Record set
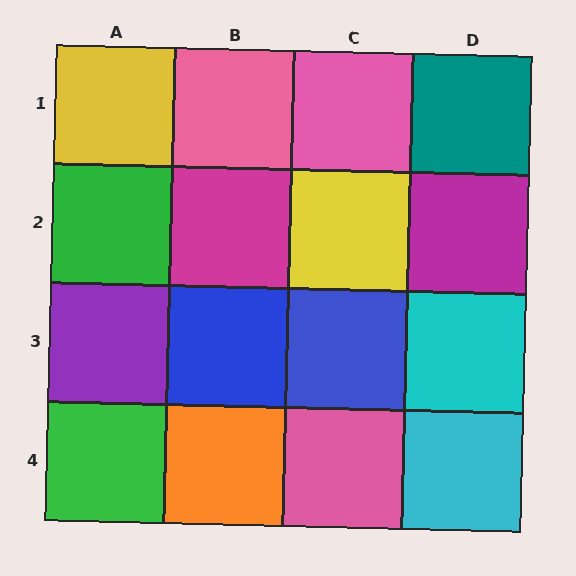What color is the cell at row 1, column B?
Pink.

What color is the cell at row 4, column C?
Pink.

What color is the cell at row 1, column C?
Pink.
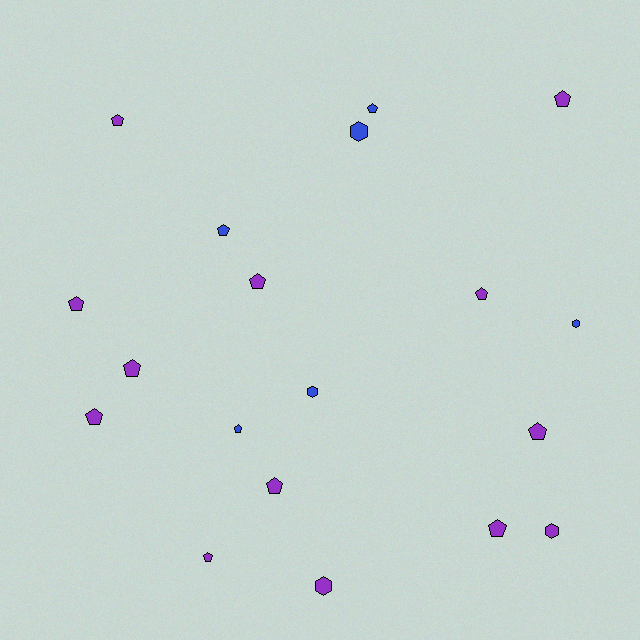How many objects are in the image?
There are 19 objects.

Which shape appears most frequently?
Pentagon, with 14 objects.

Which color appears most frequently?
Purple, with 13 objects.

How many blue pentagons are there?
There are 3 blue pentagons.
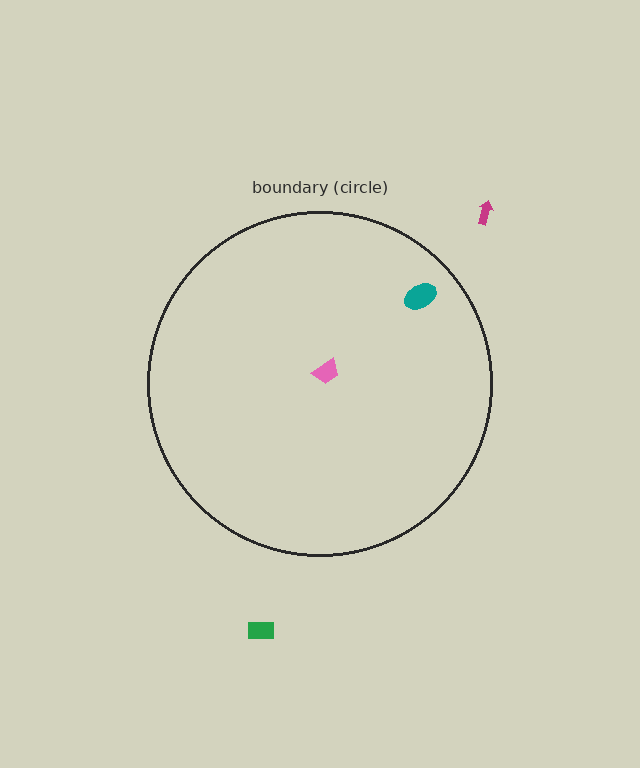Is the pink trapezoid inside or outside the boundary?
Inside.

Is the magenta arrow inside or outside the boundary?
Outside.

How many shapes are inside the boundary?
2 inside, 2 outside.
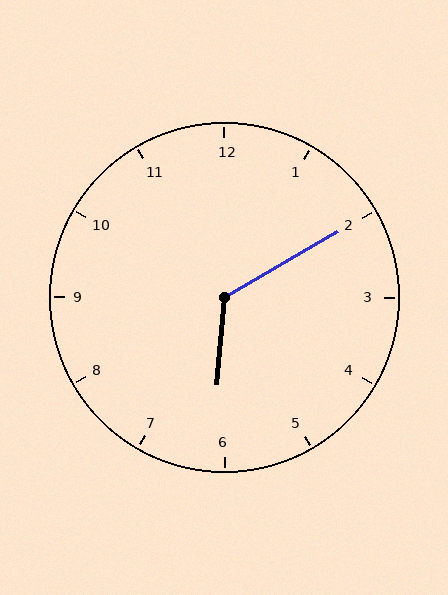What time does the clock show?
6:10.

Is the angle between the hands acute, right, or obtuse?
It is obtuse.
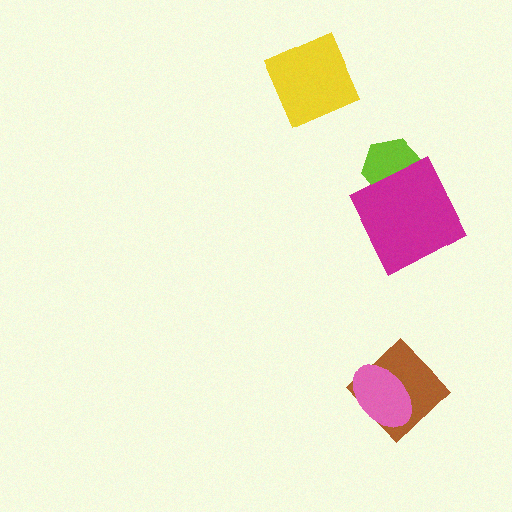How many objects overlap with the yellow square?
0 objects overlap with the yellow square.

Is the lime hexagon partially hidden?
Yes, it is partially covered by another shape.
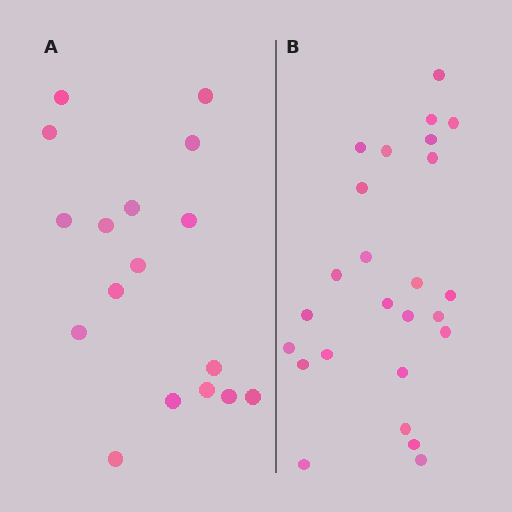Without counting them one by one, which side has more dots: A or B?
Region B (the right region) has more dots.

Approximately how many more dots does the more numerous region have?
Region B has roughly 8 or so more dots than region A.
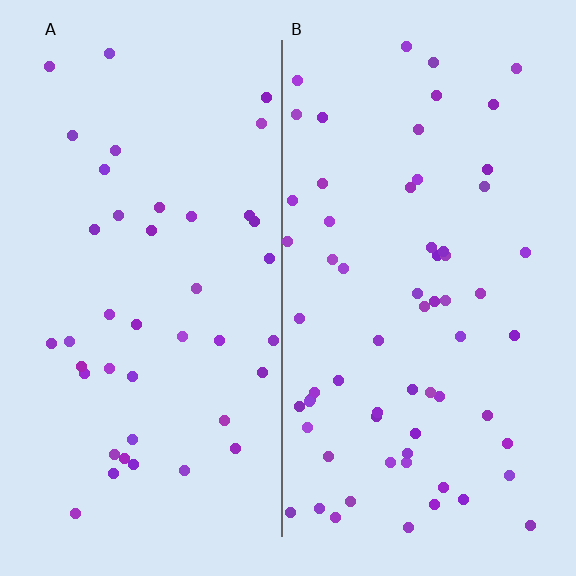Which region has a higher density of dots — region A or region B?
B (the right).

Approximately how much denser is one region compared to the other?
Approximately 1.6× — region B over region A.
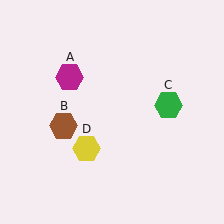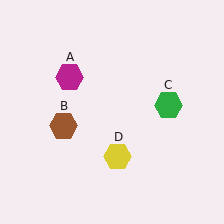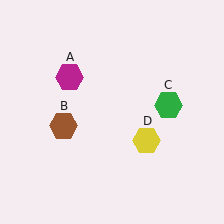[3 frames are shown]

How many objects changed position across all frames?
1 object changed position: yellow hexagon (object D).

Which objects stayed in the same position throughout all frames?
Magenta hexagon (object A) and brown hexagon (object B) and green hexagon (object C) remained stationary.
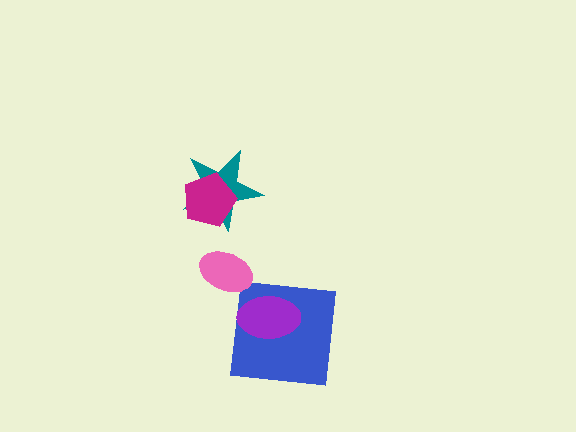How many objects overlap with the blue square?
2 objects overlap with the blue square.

What is asked
Your task is to retype the lines running from the one that contains "Without counting them" through the end of the records, and nothing else. Pictures are not part of the copy.

Finished task
Without counting them one by one, which side has more dots: A or B?
Region B (the right region) has more dots.

Approximately how many more dots does the more numerous region have?
Region B has roughly 8 or so more dots than region A.
Which region has a higher density of dots — region A or region B?
B (the right).

Approximately how much denser is one region compared to the other?
Approximately 1.6× — region B over region A.
[3 frames are shown]

How many objects changed position across all frames?
1 object changed position: yellow hexagon (object D).

Which objects stayed in the same position throughout all frames?
Magenta hexagon (object A) and brown hexagon (object B) and green hexagon (object C) remained stationary.
How many objects overlap with the blue square?
2 objects overlap with the blue square.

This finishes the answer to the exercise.